** start **

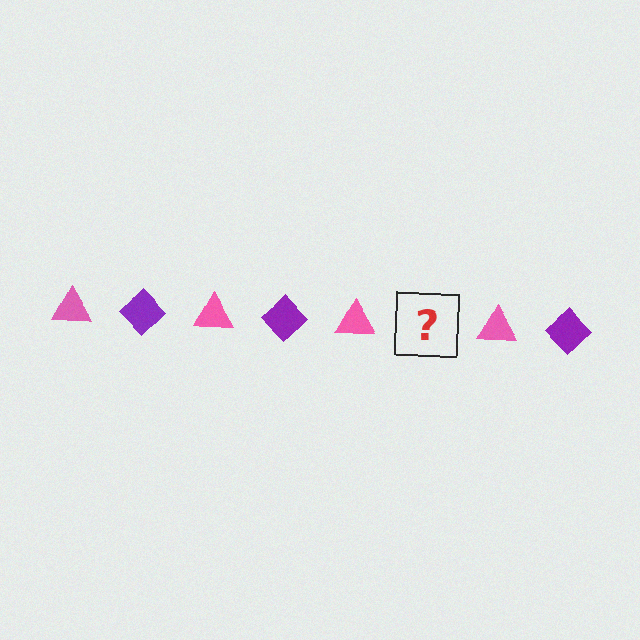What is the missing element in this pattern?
The missing element is a purple diamond.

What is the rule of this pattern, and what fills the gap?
The rule is that the pattern alternates between pink triangle and purple diamond. The gap should be filled with a purple diamond.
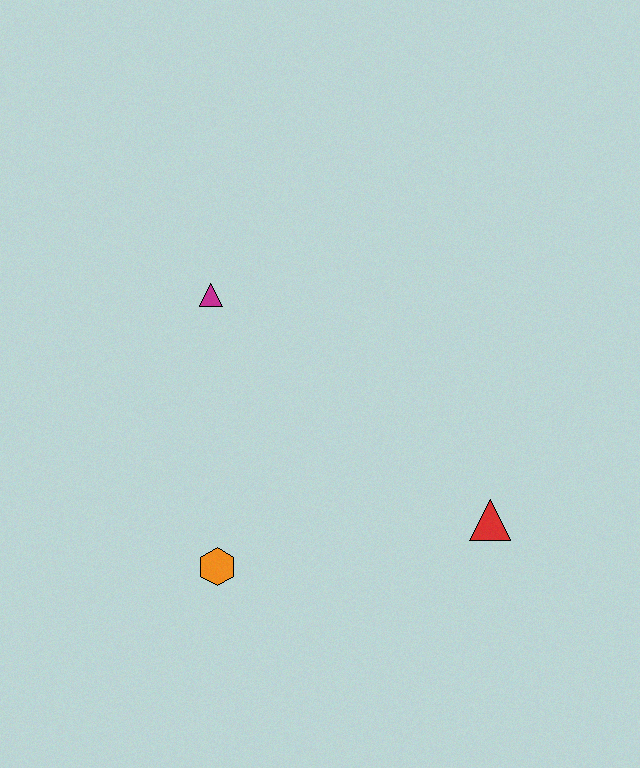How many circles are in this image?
There are no circles.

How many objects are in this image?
There are 3 objects.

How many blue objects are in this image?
There are no blue objects.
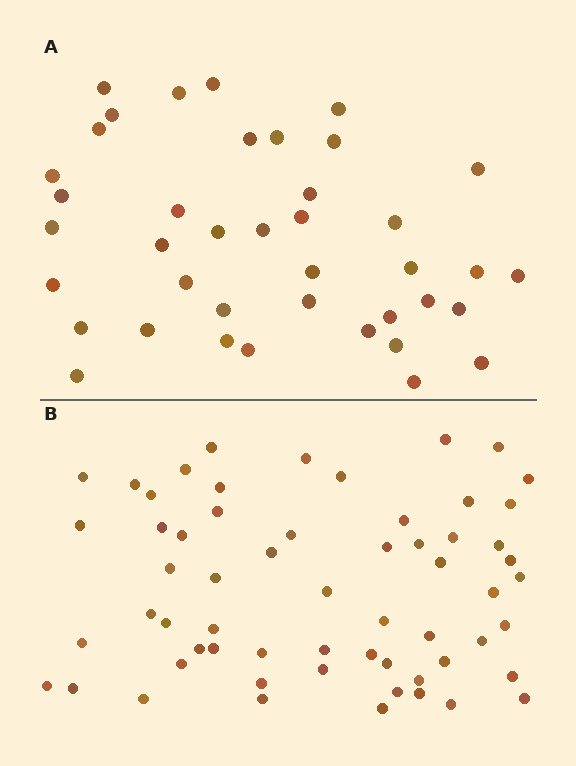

** end **

Transcribe the listing in full. Omit the pictures and keep every line exact.

What is the missing element in this pattern?
The missing element is a purple diamond.

What is the rule of this pattern, and what fills the gap?
The rule is that the pattern alternates between pink triangle and purple diamond. The gap should be filled with a purple diamond.
How many circles are in this image?
There are no circles.

How many objects are in this image?
There are 3 objects.

How many blue objects are in this image?
There are no blue objects.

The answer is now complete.